What to work on -> Print exactly the lines that run from the line containing "How many dots are in each group?" to the line containing "[3 frames are shown]", both included, and nothing else; pictures stay out.

(Geometric shape question records)
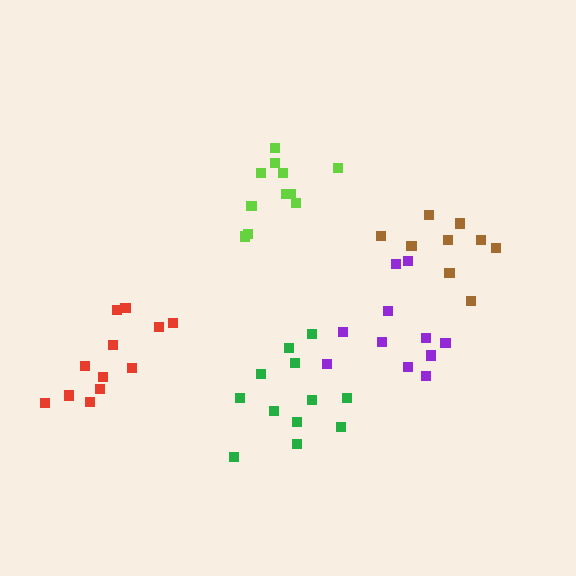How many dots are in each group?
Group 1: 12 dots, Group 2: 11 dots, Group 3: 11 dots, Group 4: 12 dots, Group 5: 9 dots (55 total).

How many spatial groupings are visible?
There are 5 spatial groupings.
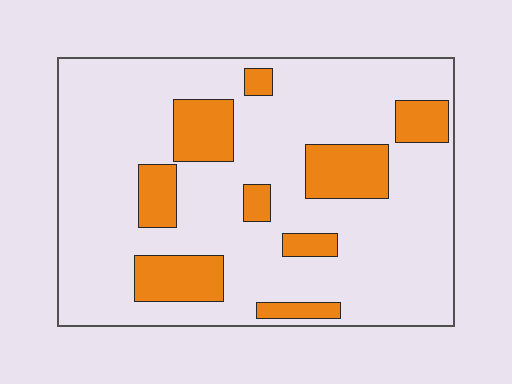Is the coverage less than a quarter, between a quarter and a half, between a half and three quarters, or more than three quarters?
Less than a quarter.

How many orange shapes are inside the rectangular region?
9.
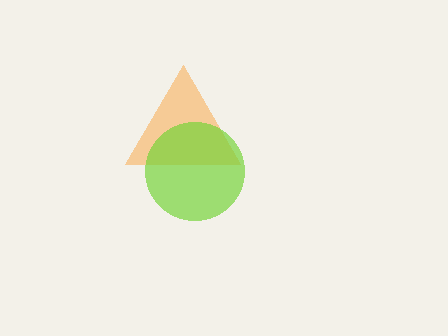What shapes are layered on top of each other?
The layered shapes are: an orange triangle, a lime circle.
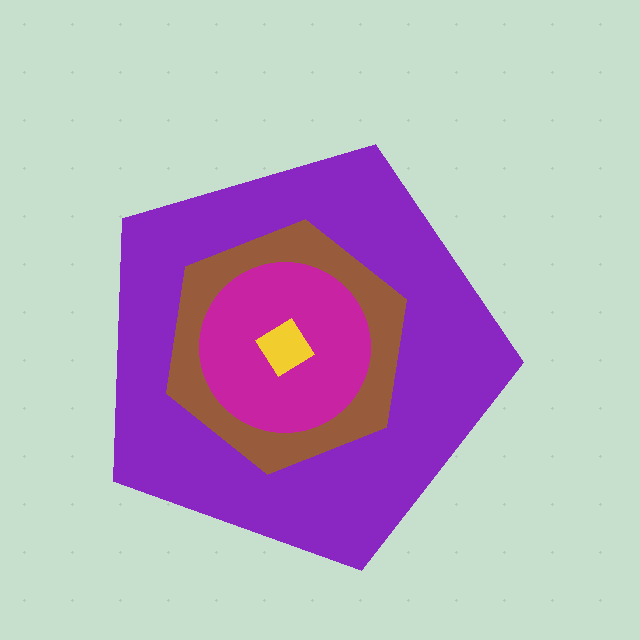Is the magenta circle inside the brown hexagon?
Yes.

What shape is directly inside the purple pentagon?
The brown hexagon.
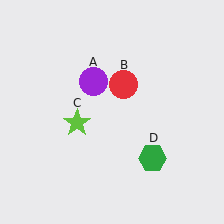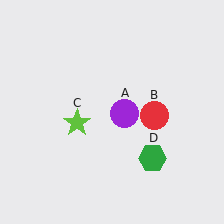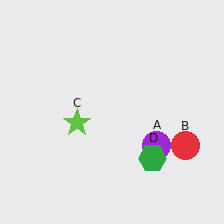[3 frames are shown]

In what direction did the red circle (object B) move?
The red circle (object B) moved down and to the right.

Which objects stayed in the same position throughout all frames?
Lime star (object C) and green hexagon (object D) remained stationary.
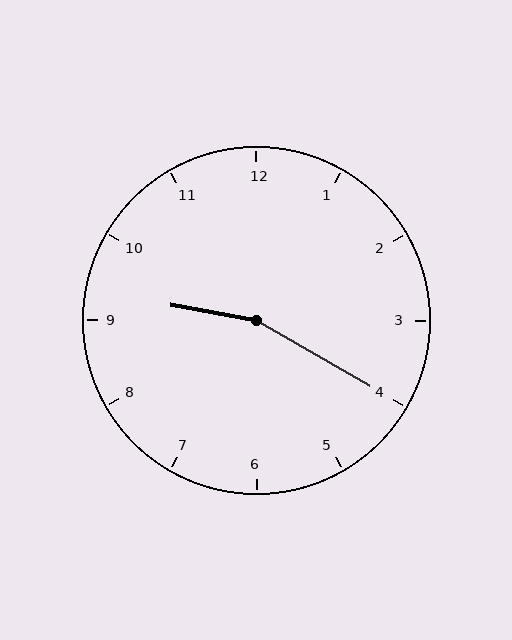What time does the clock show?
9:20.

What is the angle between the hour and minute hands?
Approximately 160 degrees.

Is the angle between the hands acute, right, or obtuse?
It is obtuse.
* * *
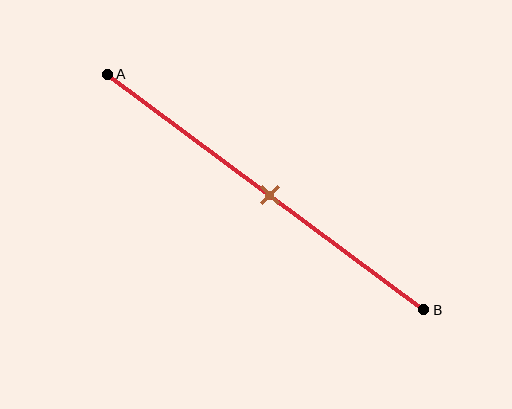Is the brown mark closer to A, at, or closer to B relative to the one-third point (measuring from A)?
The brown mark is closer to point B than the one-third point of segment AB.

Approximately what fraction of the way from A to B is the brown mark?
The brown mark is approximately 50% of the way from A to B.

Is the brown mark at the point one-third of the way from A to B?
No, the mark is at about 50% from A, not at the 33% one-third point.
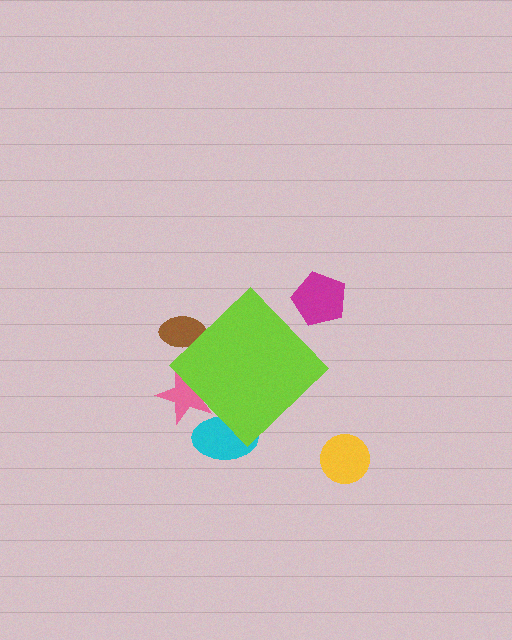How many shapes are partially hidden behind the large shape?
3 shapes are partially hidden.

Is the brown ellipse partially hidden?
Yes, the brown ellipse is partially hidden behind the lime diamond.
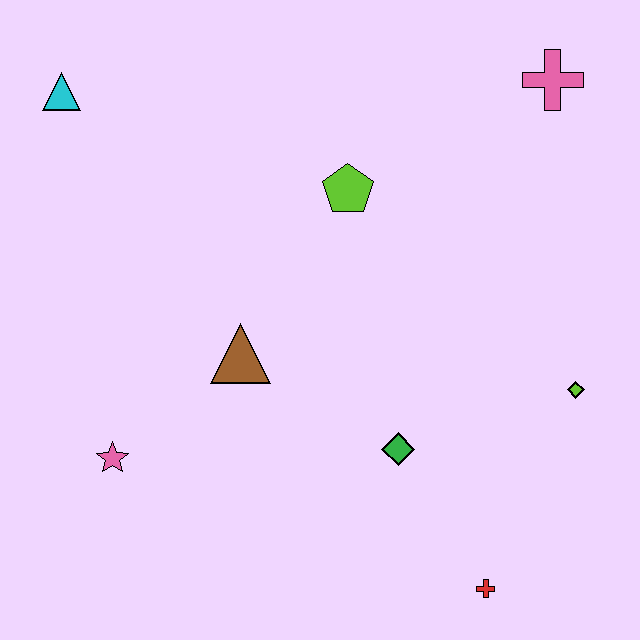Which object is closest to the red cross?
==
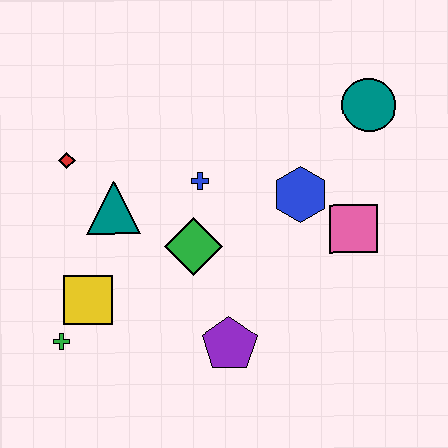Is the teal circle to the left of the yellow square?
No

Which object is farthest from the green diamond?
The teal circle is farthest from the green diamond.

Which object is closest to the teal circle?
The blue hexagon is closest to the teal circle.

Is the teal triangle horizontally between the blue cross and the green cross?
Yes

Solved exercise ->
How many dots are in each group?
Group 1: 12 dots, Group 2: 11 dots, Group 3: 11 dots, Group 4: 12 dots, Group 5: 9 dots (55 total).

How many spatial groupings are visible?
There are 5 spatial groupings.
Is the coverage less than a quarter, between a quarter and a half, between a half and three quarters, or more than three quarters?
Less than a quarter.

How many orange shapes are inside the rectangular region?
9.
What shapes are layered on top of each other?
The layered shapes are: an orange triangle, a lime circle.
Is the magenta circle inside the brown hexagon?
Yes.

What shape is directly inside the purple pentagon?
The brown hexagon.
[3 frames are shown]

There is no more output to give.